>> begin GIVEN ENTRIES

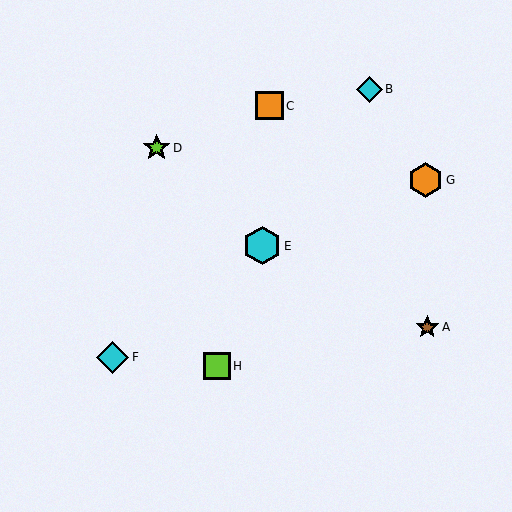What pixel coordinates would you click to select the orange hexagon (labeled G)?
Click at (425, 180) to select the orange hexagon G.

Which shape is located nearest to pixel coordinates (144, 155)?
The lime star (labeled D) at (157, 148) is nearest to that location.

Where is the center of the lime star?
The center of the lime star is at (157, 148).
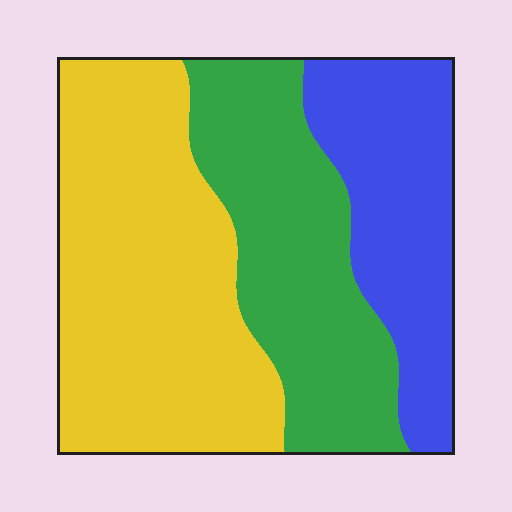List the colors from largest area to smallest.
From largest to smallest: yellow, green, blue.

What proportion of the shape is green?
Green covers around 30% of the shape.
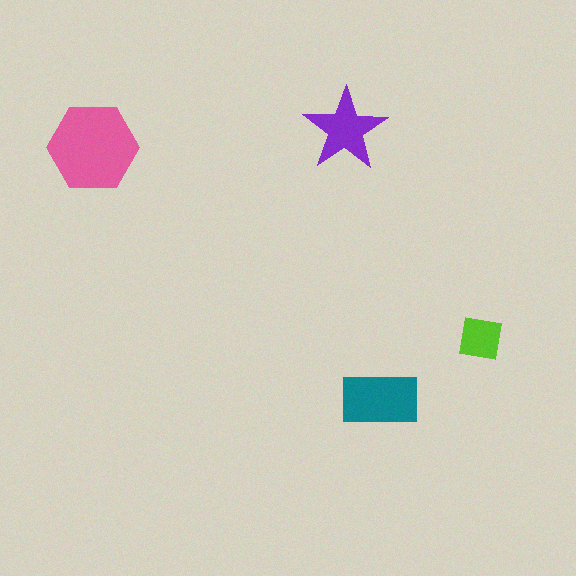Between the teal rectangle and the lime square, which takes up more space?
The teal rectangle.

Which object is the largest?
The pink hexagon.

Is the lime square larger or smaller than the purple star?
Smaller.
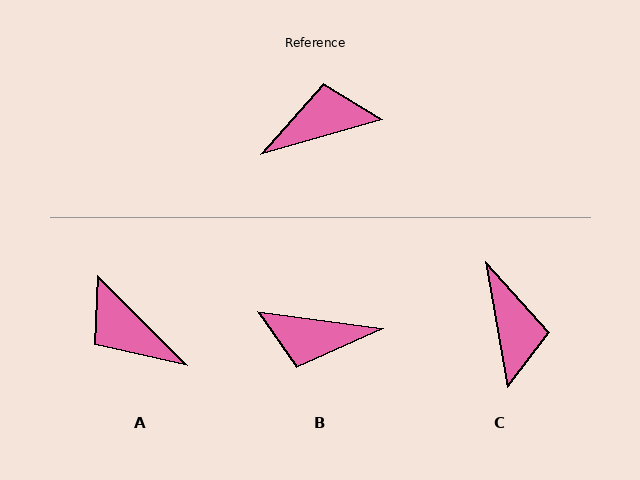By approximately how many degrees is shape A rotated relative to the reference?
Approximately 119 degrees counter-clockwise.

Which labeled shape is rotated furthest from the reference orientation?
B, about 157 degrees away.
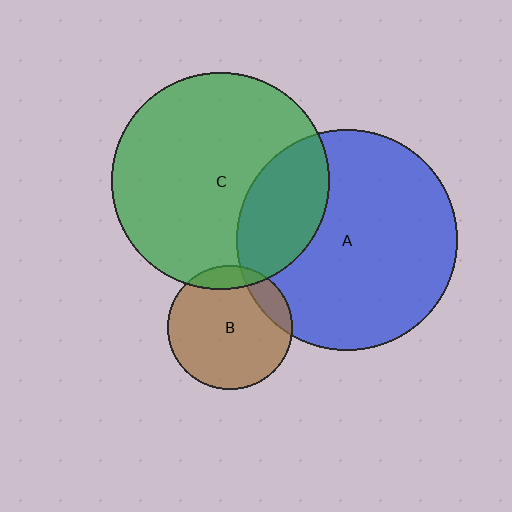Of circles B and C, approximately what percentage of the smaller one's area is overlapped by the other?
Approximately 10%.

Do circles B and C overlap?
Yes.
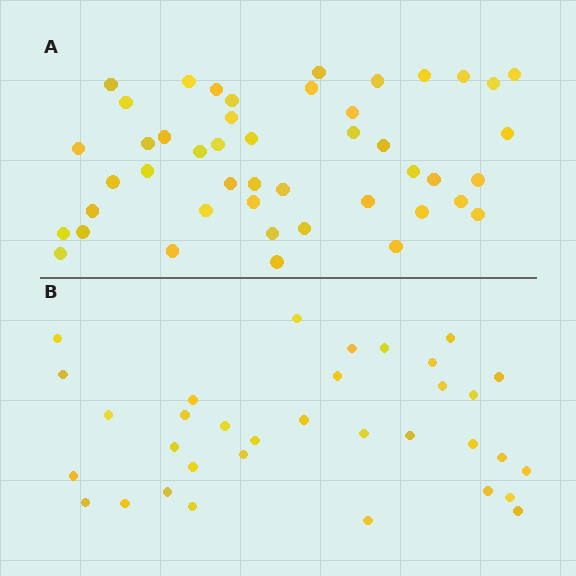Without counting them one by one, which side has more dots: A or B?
Region A (the top region) has more dots.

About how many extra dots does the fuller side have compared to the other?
Region A has roughly 12 or so more dots than region B.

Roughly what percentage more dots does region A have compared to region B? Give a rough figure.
About 35% more.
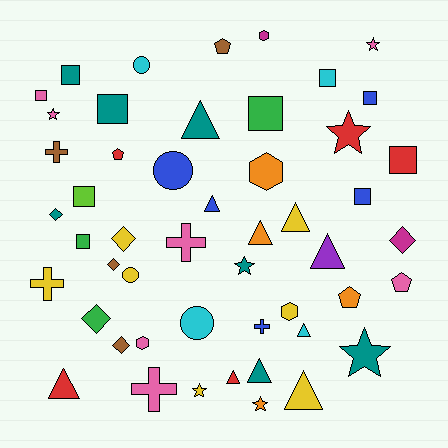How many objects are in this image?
There are 50 objects.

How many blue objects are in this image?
There are 5 blue objects.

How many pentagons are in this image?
There are 4 pentagons.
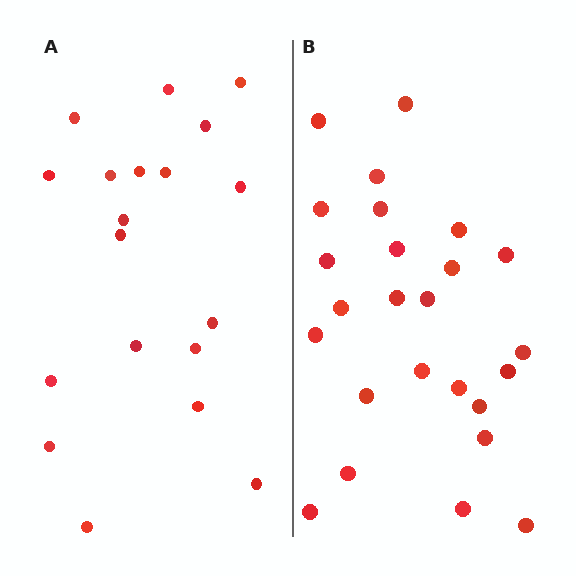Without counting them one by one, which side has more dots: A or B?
Region B (the right region) has more dots.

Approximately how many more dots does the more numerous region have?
Region B has about 6 more dots than region A.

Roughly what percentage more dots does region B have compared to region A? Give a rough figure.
About 30% more.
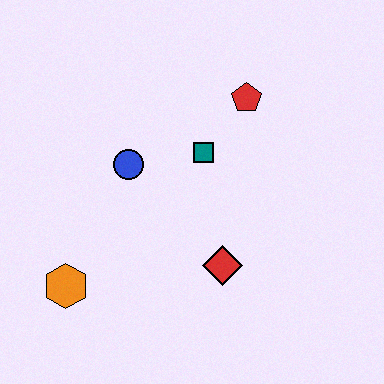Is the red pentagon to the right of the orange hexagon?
Yes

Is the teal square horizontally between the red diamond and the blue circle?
Yes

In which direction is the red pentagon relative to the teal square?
The red pentagon is above the teal square.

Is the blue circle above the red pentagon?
No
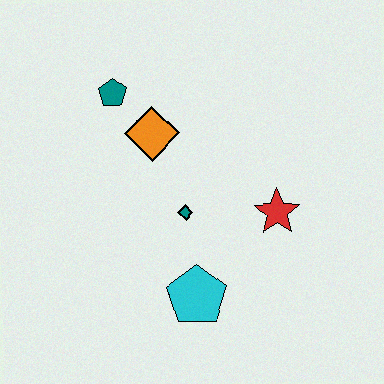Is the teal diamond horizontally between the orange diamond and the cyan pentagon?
Yes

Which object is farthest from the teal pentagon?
The cyan pentagon is farthest from the teal pentagon.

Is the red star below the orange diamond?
Yes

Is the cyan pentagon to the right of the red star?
No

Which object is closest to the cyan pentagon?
The teal diamond is closest to the cyan pentagon.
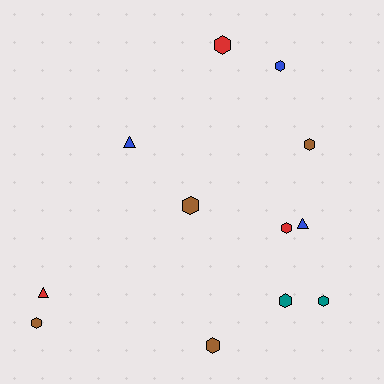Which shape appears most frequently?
Hexagon, with 9 objects.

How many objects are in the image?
There are 12 objects.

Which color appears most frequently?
Brown, with 4 objects.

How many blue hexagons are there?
There is 1 blue hexagon.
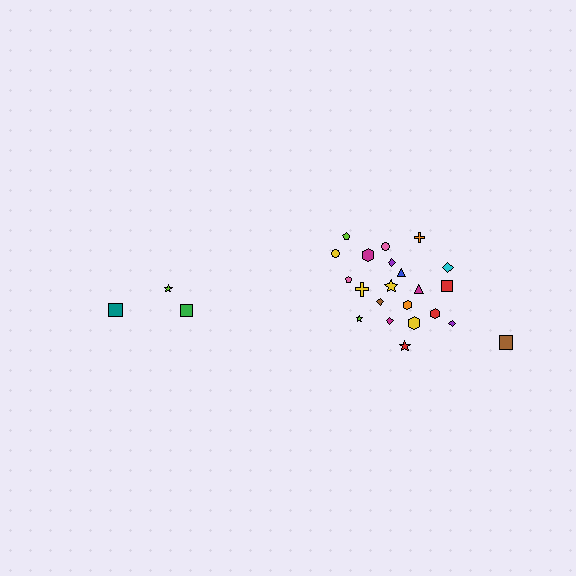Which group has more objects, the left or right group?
The right group.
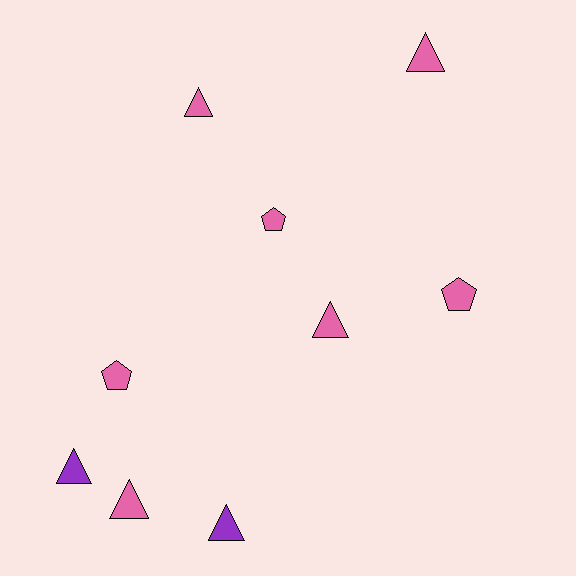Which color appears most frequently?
Pink, with 7 objects.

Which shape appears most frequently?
Triangle, with 6 objects.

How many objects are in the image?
There are 9 objects.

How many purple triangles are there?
There are 2 purple triangles.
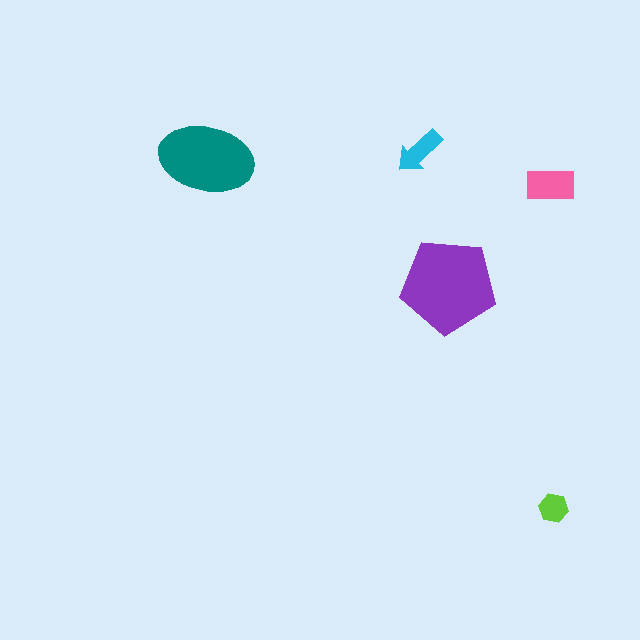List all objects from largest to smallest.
The purple pentagon, the teal ellipse, the pink rectangle, the cyan arrow, the lime hexagon.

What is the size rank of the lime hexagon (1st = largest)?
5th.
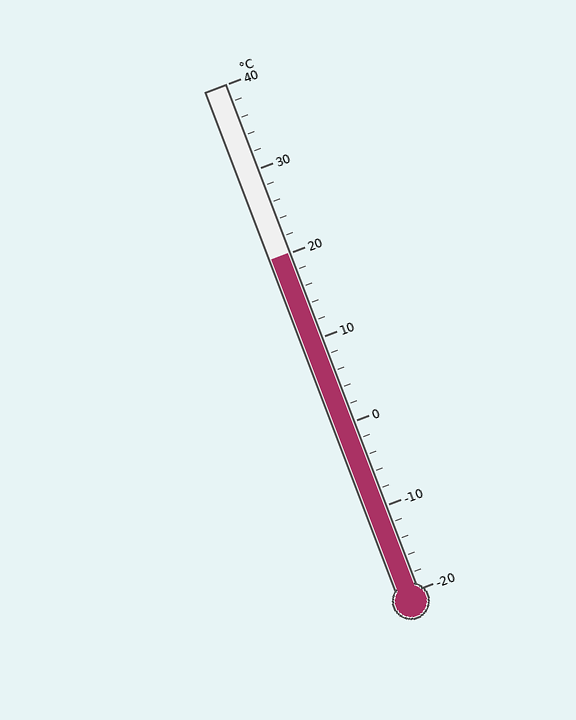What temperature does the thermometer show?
The thermometer shows approximately 20°C.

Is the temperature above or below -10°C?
The temperature is above -10°C.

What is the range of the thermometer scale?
The thermometer scale ranges from -20°C to 40°C.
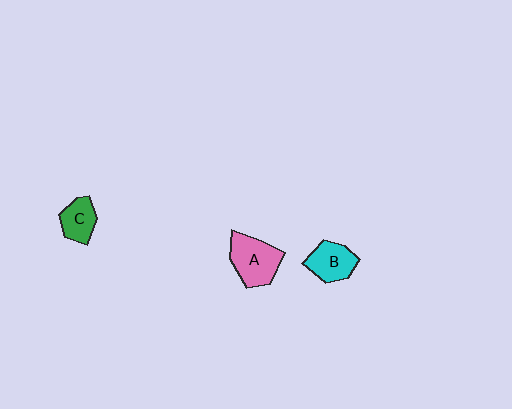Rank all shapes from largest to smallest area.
From largest to smallest: A (pink), B (cyan), C (green).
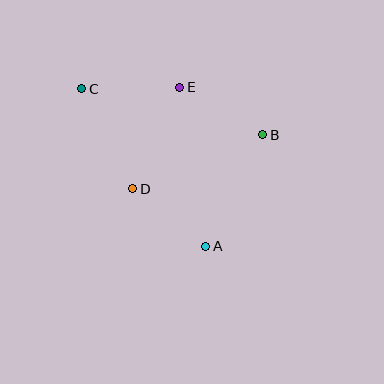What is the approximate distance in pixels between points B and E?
The distance between B and E is approximately 96 pixels.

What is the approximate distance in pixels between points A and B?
The distance between A and B is approximately 125 pixels.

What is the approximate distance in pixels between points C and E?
The distance between C and E is approximately 98 pixels.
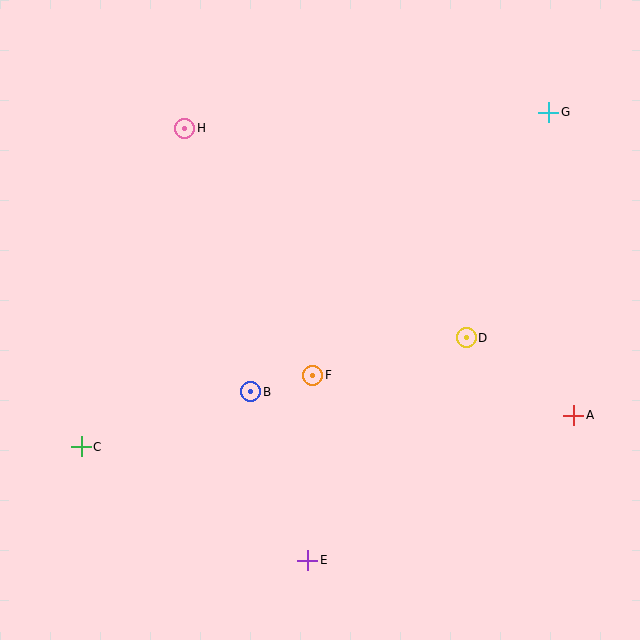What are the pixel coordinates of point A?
Point A is at (574, 415).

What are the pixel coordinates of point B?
Point B is at (251, 392).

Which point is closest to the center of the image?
Point F at (313, 375) is closest to the center.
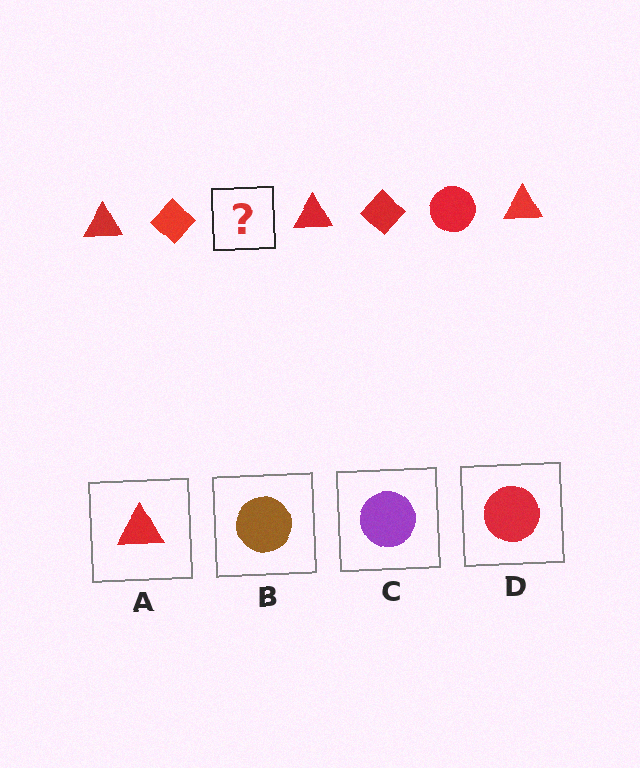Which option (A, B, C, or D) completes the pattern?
D.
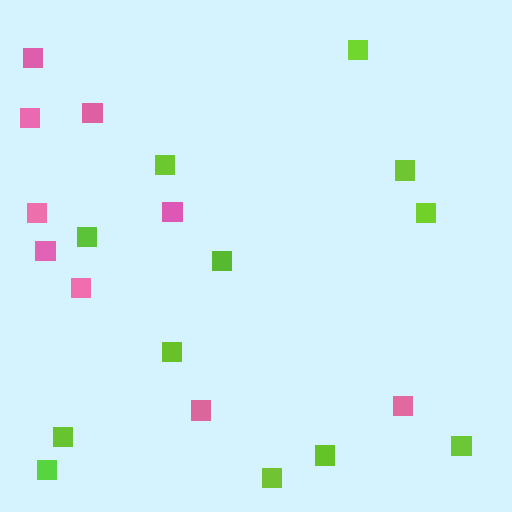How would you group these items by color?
There are 2 groups: one group of pink squares (9) and one group of lime squares (12).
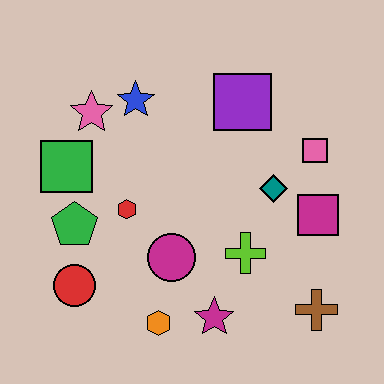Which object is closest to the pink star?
The blue star is closest to the pink star.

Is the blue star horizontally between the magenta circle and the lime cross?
No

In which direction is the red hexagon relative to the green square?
The red hexagon is to the right of the green square.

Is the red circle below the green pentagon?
Yes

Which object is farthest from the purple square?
The red circle is farthest from the purple square.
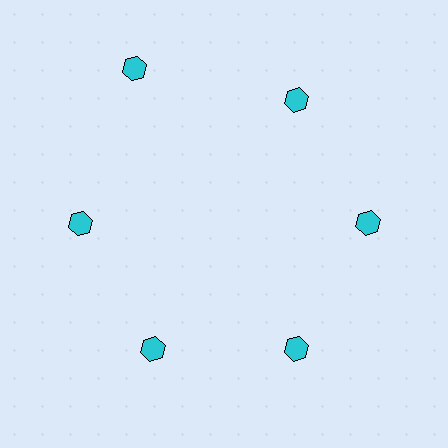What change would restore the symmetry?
The symmetry would be restored by moving it inward, back onto the ring so that all 6 hexagons sit at equal angles and equal distance from the center.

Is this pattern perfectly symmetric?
No. The 6 cyan hexagons are arranged in a ring, but one element near the 11 o'clock position is pushed outward from the center, breaking the 6-fold rotational symmetry.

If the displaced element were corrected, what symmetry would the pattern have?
It would have 6-fold rotational symmetry — the pattern would map onto itself every 60 degrees.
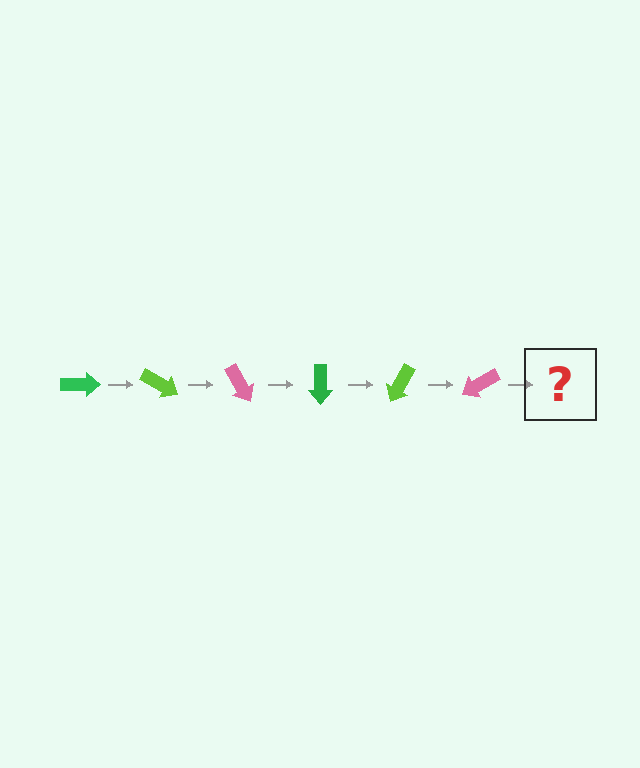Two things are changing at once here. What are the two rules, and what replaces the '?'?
The two rules are that it rotates 30 degrees clockwise each step and the color cycles through green, lime, and pink. The '?' should be a green arrow, rotated 180 degrees clockwise from the start.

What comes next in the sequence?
The next element should be a green arrow, rotated 180 degrees clockwise from the start.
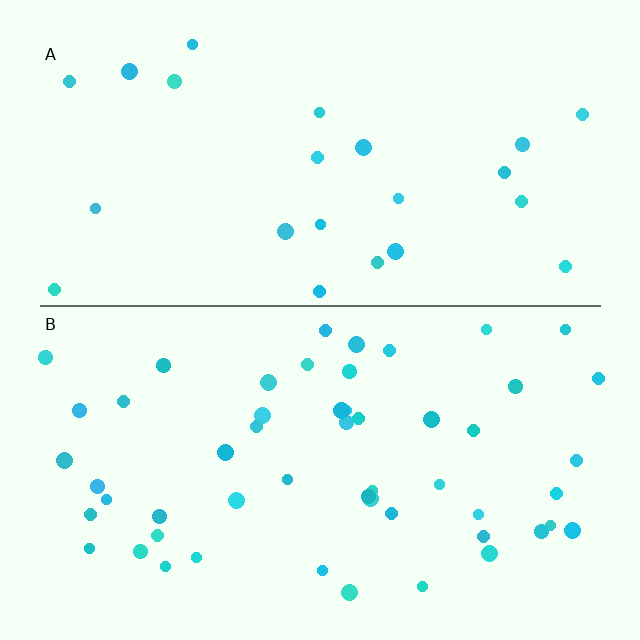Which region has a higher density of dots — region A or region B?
B (the bottom).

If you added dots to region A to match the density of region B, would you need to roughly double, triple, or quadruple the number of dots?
Approximately double.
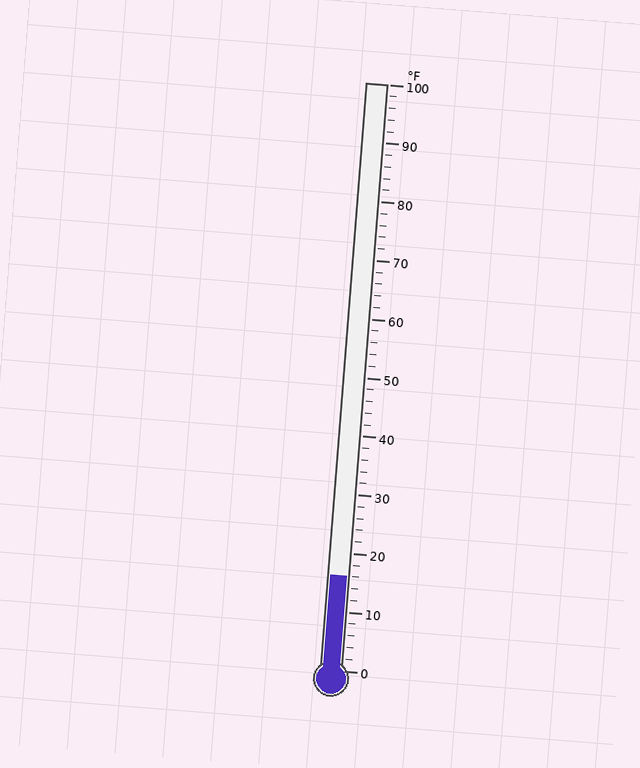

>> end GIVEN ENTRIES

### YOUR OBJECTIVE:
Pictures are left out; print exactly the lines from the one holding "What comes next in the sequence?" through the last line of the listing above, both included.

### OUTPUT BELOW:
What comes next in the sequence?
The next element should be a green arrow, rotated 180 degrees clockwise from the start.
Which region has a higher density of dots — region A or region B?
B (the bottom).

If you added dots to region A to match the density of region B, would you need to roughly double, triple, or quadruple the number of dots?
Approximately double.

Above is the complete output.